» Data shown
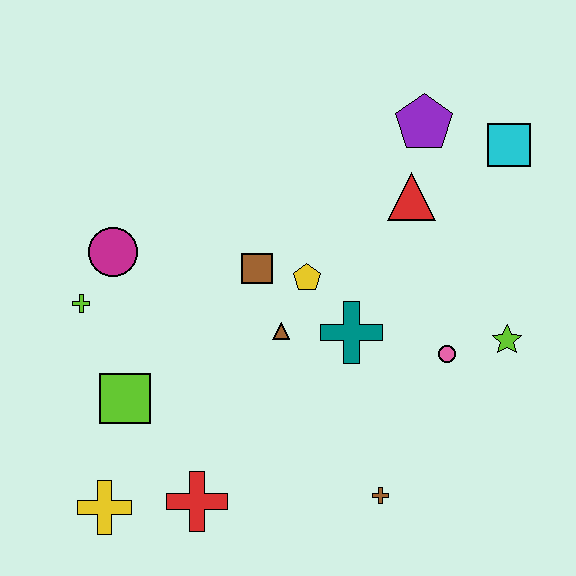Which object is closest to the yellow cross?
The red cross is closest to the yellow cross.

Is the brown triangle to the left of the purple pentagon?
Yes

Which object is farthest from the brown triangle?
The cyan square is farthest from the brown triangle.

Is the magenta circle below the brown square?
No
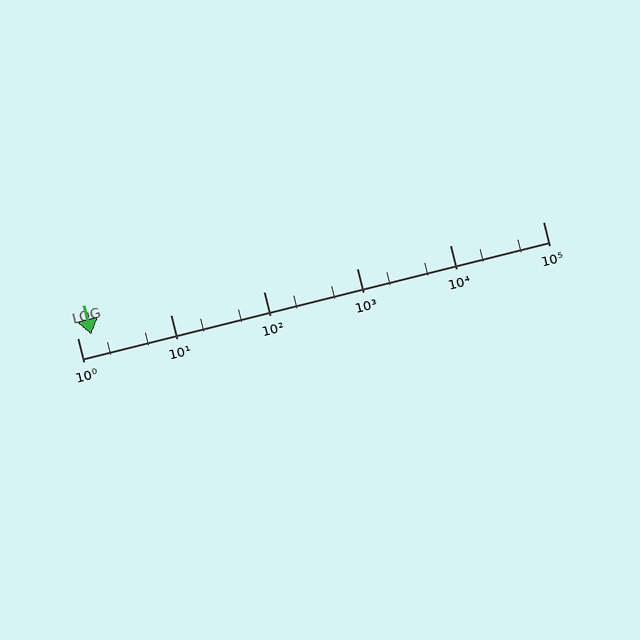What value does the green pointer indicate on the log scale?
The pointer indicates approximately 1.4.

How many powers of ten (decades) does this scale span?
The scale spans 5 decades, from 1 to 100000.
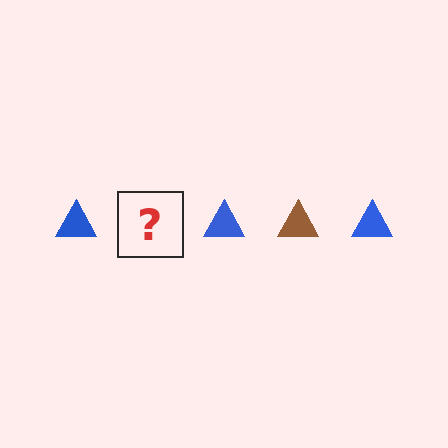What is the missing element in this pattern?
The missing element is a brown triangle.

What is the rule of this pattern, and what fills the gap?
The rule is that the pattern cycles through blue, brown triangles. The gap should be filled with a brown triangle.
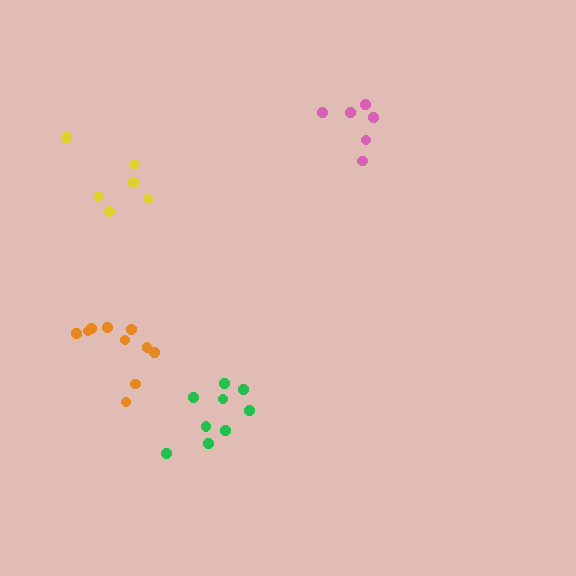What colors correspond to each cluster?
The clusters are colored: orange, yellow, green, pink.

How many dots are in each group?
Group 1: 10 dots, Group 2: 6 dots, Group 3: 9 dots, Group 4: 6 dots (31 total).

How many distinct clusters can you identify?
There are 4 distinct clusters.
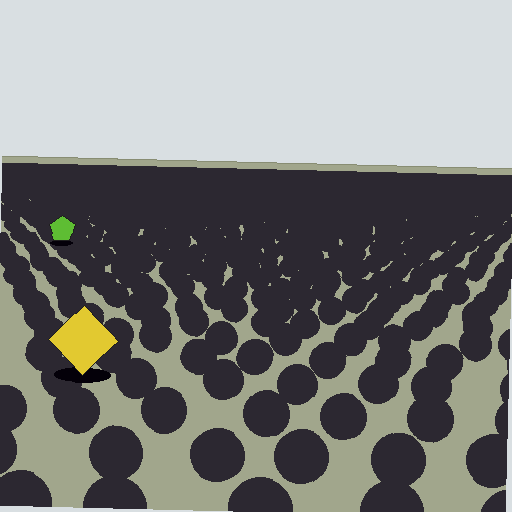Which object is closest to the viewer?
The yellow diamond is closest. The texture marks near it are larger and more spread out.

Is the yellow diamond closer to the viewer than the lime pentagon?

» To do
Reproduce every line exactly and omit all pictures.

» Exercise answer
Which object is closest to the yellow cross?
The red cross is closest to the yellow cross.

Is the brown triangle to the left of the purple pentagon?
Yes

Which object is farthest from the brown triangle?
The cyan square is farthest from the brown triangle.

Is the magenta circle below the brown square?
No
What value does the green pointer indicate on the log scale?
The pointer indicates approximately 1.4.

How many powers of ten (decades) does this scale span?
The scale spans 5 decades, from 1 to 100000.
What is the missing element in this pattern?
The missing element is a brown triangle.

What is the rule of this pattern, and what fills the gap?
The rule is that the pattern cycles through blue, brown triangles. The gap should be filled with a brown triangle.
What colors correspond to each cluster?
The clusters are colored: orange, yellow, green, pink.

How many dots are in each group?
Group 1: 10 dots, Group 2: 6 dots, Group 3: 9 dots, Group 4: 6 dots (31 total).

How many distinct clusters can you identify?
There are 4 distinct clusters.
Which object is closest to the viewer?
The yellow diamond is closest. The texture marks near it are larger and more spread out.

Is the yellow diamond closer to the viewer than the lime pentagon?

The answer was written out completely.